Look below for the line containing "What is the interval"; from there through the line containing "[5 frames are shown]", both lines included, please set down each line exactly and nothing else.

::: Given entries :::

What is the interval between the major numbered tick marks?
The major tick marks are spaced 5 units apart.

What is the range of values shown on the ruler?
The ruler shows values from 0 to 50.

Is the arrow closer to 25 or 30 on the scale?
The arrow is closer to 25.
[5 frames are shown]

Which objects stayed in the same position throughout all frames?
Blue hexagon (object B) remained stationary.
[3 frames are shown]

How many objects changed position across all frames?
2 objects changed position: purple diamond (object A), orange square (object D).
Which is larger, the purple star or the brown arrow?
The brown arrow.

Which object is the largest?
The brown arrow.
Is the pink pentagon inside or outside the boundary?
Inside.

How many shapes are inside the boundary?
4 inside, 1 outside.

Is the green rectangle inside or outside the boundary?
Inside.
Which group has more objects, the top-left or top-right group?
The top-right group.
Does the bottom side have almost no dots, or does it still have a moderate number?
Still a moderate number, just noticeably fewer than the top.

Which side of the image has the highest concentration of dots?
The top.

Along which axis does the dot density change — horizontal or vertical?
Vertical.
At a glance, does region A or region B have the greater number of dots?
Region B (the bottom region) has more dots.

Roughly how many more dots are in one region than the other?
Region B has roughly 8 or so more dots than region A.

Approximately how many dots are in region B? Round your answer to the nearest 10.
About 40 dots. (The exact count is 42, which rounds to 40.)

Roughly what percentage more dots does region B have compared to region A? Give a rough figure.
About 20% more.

:::
::: Given entries :::

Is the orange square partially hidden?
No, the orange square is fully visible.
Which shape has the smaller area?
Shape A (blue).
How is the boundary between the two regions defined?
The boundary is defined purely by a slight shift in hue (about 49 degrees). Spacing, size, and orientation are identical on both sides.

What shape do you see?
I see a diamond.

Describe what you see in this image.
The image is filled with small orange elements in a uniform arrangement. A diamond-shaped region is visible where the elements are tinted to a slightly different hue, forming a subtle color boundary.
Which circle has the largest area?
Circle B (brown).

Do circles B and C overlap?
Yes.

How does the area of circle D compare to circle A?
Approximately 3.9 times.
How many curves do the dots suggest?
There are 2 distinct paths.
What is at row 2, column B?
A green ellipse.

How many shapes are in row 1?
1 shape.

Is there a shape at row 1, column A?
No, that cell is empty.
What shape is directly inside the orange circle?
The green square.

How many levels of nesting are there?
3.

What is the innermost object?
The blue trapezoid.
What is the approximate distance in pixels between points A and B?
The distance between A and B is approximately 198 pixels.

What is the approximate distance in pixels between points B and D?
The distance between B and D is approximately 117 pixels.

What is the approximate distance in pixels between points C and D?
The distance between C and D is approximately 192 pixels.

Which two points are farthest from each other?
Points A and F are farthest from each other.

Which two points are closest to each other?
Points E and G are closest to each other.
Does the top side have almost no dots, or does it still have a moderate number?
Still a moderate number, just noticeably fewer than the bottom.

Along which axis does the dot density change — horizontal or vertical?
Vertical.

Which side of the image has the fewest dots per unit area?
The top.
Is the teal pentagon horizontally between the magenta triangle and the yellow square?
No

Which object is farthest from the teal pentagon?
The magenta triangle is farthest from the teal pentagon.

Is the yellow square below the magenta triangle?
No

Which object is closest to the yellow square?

:::
::: Given entries :::

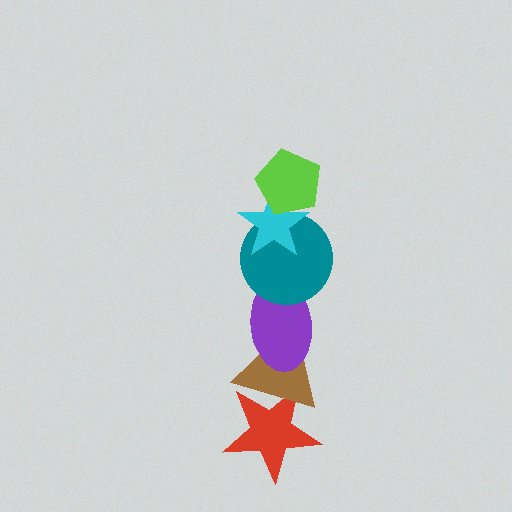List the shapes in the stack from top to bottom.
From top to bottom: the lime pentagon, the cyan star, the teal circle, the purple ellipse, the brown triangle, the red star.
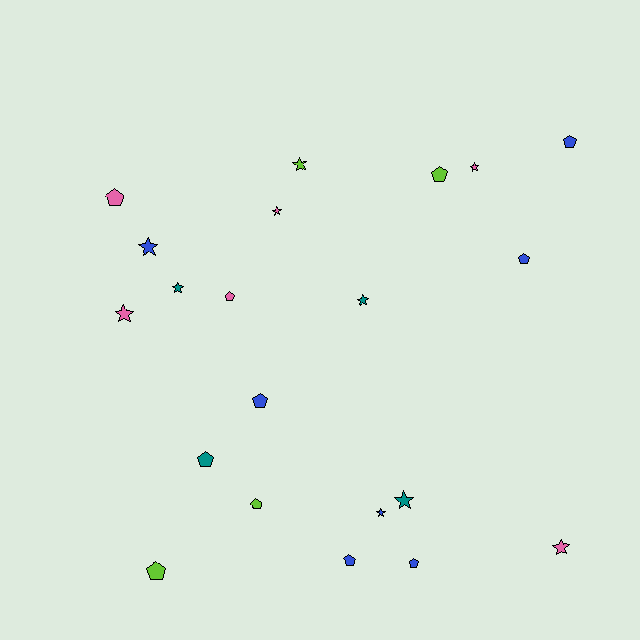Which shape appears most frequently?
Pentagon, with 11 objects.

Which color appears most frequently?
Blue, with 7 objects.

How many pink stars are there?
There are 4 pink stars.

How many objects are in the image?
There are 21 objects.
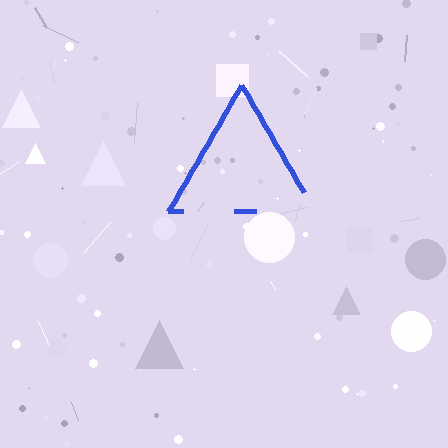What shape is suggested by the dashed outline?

:::

**Expected output:**
What is the interval between the major numbered tick marks?
The major tick marks are spaced 5 units apart.

What is the range of values shown on the ruler?
The ruler shows values from 0 to 50.

Is the arrow closer to 25 or 30 on the scale?
The arrow is closer to 25.
[5 frames are shown]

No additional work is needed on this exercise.